Data excerpts -
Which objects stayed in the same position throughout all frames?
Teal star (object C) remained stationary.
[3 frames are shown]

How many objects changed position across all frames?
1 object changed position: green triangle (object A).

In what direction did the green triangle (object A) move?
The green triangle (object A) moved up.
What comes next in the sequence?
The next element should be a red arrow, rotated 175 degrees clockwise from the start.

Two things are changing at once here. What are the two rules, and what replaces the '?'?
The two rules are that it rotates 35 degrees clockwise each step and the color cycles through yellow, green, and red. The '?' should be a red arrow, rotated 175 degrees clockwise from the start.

Set problem - Return every record, word for word.

Task solution -
Which objects stayed in the same position throughout all frames?
Teal star (object C) remained stationary.
[3 frames are shown]

How many objects changed position across all frames?
1 object changed position: green triangle (object A).

In what direction did the green triangle (object A) move?
The green triangle (object A) moved up.
What comes next in the sequence?
The next element should be a red arrow, rotated 175 degrees clockwise from the start.

Two things are changing at once here. What are the two rules, and what replaces the '?'?
The two rules are that it rotates 35 degrees clockwise each step and the color cycles through yellow, green, and red. The '?' should be a red arrow, rotated 175 degrees clockwise from the start.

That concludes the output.